Copy out the data exactly, leaving the pictures behind.
### DATA IN THIS EXERCISE ###
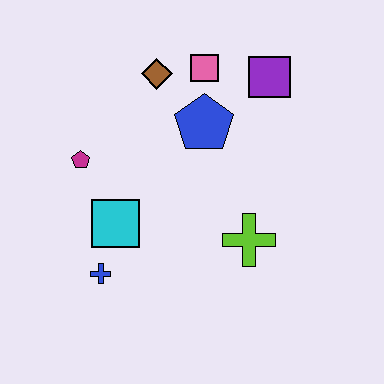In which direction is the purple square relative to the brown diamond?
The purple square is to the right of the brown diamond.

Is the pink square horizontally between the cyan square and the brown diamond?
No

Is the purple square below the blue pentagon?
No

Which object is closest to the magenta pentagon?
The cyan square is closest to the magenta pentagon.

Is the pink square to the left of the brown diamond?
No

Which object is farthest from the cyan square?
The purple square is farthest from the cyan square.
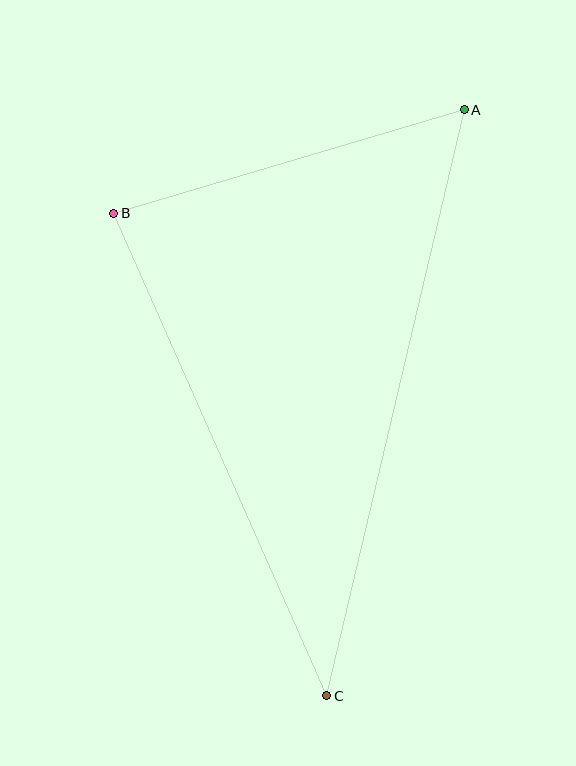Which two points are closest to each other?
Points A and B are closest to each other.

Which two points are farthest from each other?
Points A and C are farthest from each other.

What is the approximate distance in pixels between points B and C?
The distance between B and C is approximately 528 pixels.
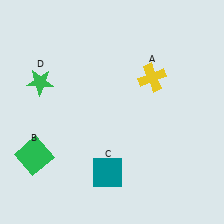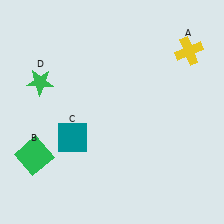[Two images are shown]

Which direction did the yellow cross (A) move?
The yellow cross (A) moved up and to the right.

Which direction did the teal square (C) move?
The teal square (C) moved up and to the left.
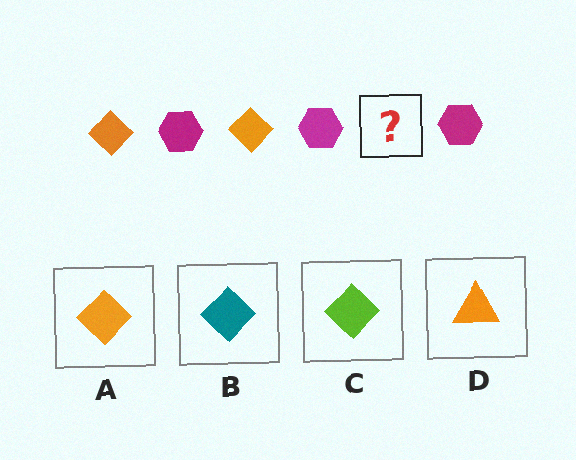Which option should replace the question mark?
Option A.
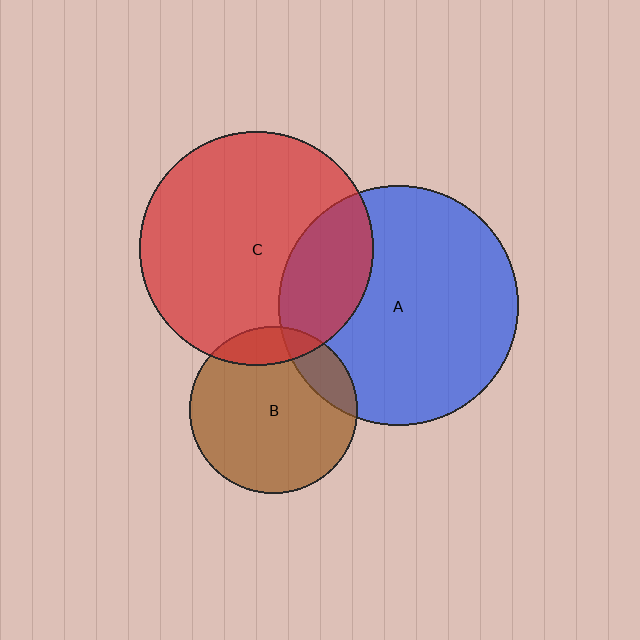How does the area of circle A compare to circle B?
Approximately 2.1 times.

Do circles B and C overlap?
Yes.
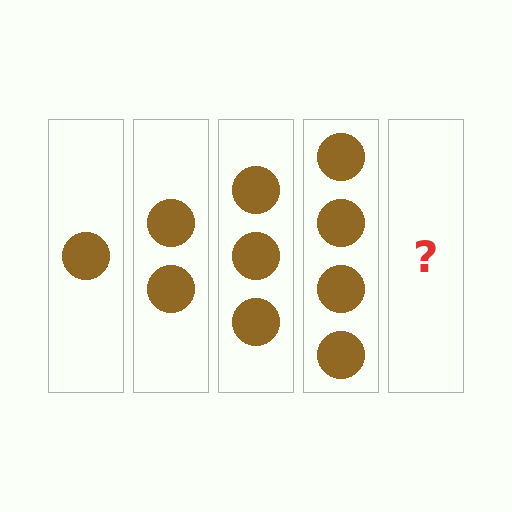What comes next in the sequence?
The next element should be 5 circles.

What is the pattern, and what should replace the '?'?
The pattern is that each step adds one more circle. The '?' should be 5 circles.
###
*CORRECT ANSWER*.
In which direction is the purple square relative to the brown diamond?
The purple square is to the right of the brown diamond.

Is the pink square horizontally between the cyan square and the brown diamond?
No

Is the purple square below the blue pentagon?
No

Which object is closest to the magenta pentagon?
The cyan square is closest to the magenta pentagon.

Is the pink square to the left of the brown diamond?
No

Which object is farthest from the cyan square?
The purple square is farthest from the cyan square.
Which two points are closest to each other?
Points A and B are closest to each other.

Which two points are farthest from each other?
Points A and C are farthest from each other.

What is the approximate distance in pixels between points B and C?
The distance between B and C is approximately 528 pixels.
[Two images are shown]

Which direction did the yellow cross (A) move?
The yellow cross (A) moved up and to the right.

Which direction did the teal square (C) move?
The teal square (C) moved up and to the left.
Which option should replace the question mark?
Option A.
How does the area of circle A compare to circle B?
Approximately 2.1 times.

Do circles B and C overlap?
Yes.
What comes next in the sequence?
The next element should be 5 circles.

What is the pattern, and what should replace the '?'?
The pattern is that each step adds one more circle. The '?' should be 5 circles.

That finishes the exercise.